## PROBLEM REQUIREMENTS:
Write out exactly the lines from the line with "Which element breaks" through the line with "How many shapes are in the top region?", including both, and nothing more.

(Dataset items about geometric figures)
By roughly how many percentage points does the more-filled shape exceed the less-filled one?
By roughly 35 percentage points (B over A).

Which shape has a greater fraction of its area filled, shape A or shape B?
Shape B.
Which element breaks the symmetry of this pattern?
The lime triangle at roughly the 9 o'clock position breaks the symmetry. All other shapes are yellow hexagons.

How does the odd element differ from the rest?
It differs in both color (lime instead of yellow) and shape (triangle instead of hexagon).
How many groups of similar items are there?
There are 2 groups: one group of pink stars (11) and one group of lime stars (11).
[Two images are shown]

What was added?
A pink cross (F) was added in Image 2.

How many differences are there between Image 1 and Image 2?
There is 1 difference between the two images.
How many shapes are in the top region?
---
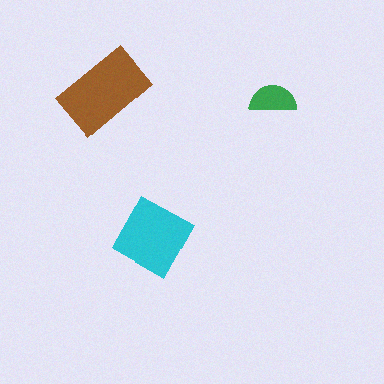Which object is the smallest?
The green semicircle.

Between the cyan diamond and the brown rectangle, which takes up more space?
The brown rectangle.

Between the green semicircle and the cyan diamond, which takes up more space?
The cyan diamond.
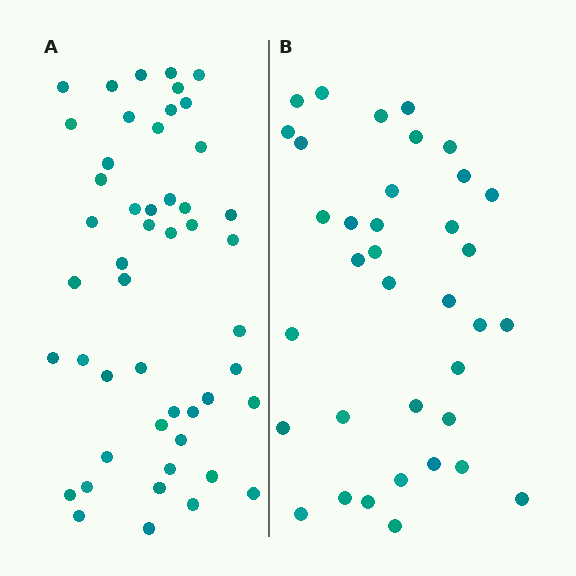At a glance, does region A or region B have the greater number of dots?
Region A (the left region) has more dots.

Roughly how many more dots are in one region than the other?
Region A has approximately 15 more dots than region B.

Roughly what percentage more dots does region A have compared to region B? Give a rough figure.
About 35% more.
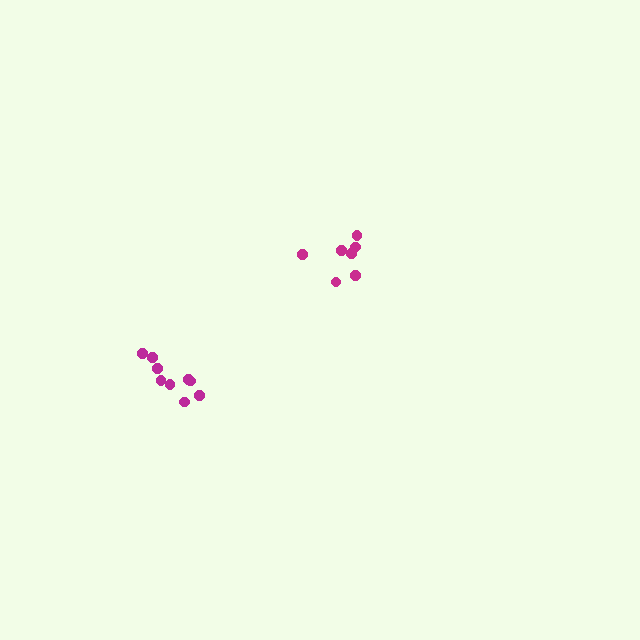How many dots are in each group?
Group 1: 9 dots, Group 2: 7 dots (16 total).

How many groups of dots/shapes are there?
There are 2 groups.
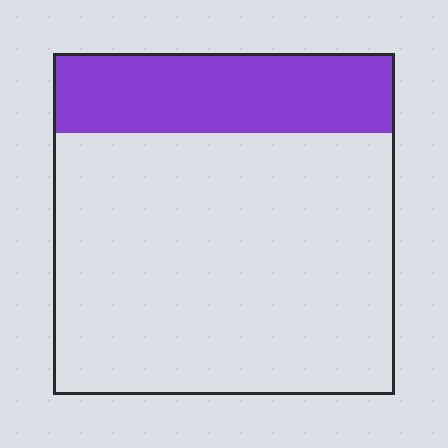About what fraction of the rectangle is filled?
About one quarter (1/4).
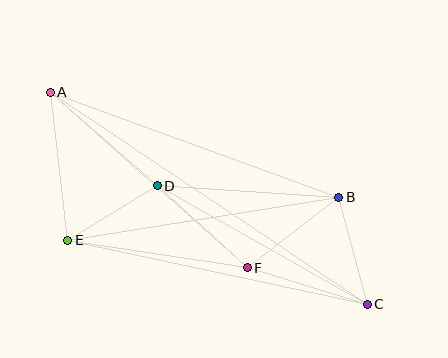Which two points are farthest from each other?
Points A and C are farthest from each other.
--
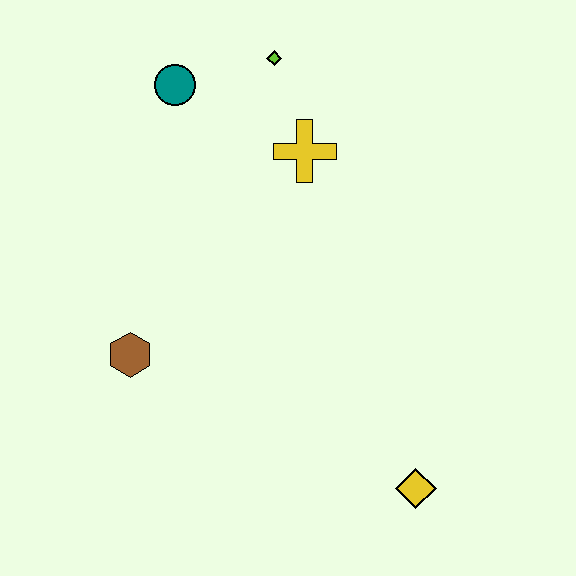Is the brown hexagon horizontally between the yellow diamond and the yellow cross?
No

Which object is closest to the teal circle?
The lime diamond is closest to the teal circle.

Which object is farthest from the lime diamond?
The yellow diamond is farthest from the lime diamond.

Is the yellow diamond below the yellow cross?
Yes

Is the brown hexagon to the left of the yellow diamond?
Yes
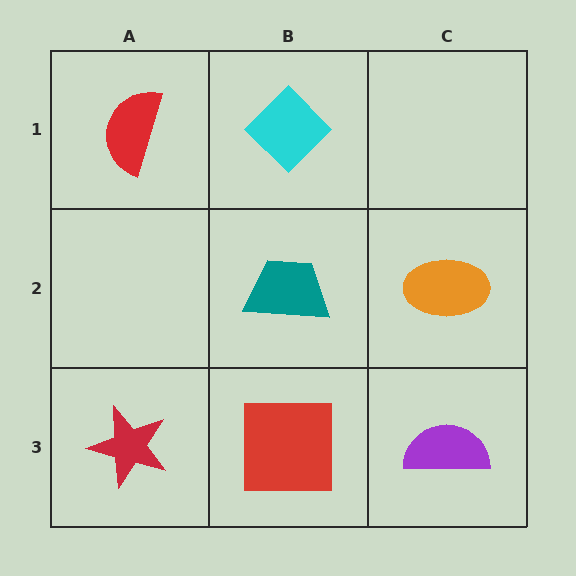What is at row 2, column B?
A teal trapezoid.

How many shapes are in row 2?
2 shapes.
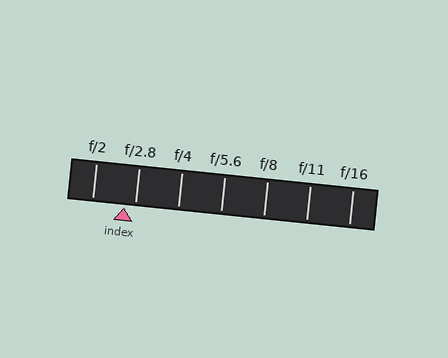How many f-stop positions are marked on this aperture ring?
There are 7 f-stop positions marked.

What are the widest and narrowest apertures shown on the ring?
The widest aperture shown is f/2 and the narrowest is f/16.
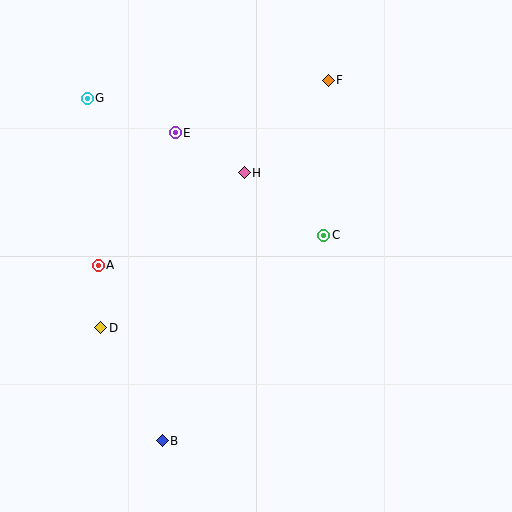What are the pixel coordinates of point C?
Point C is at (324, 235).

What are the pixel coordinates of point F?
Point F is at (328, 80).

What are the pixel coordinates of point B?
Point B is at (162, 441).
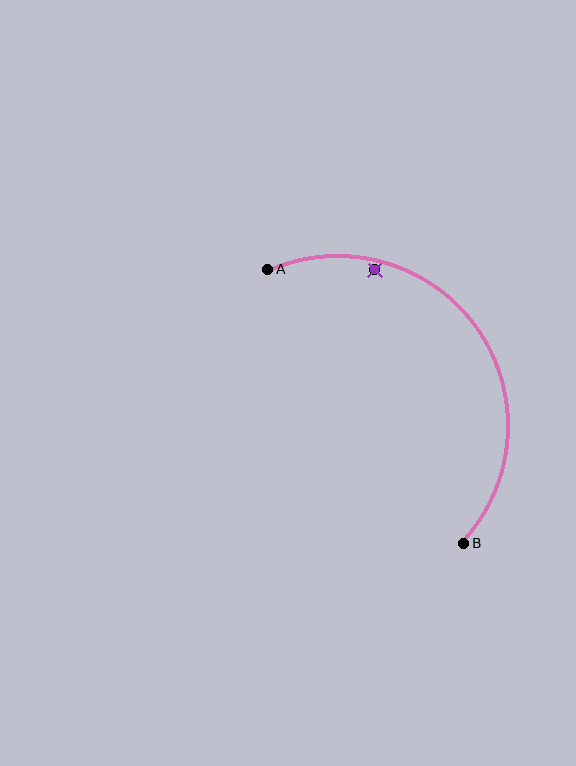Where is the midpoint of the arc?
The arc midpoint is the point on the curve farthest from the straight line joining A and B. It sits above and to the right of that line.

## COMPLETED TASK:
Which element breaks the symmetry of this pattern?
The lime triangle at roughly the 9 o'clock position breaks the symmetry. All other shapes are yellow hexagons.

How does the odd element differ from the rest?
It differs in both color (lime instead of yellow) and shape (triangle instead of hexagon).
How many groups of similar items are there?
There are 2 groups: one group of pink stars (11) and one group of lime stars (11).
[Two images are shown]

What was added?
A pink cross (F) was added in Image 2.

How many differences are there between Image 1 and Image 2?
There is 1 difference between the two images.
How many shapes are in the top region?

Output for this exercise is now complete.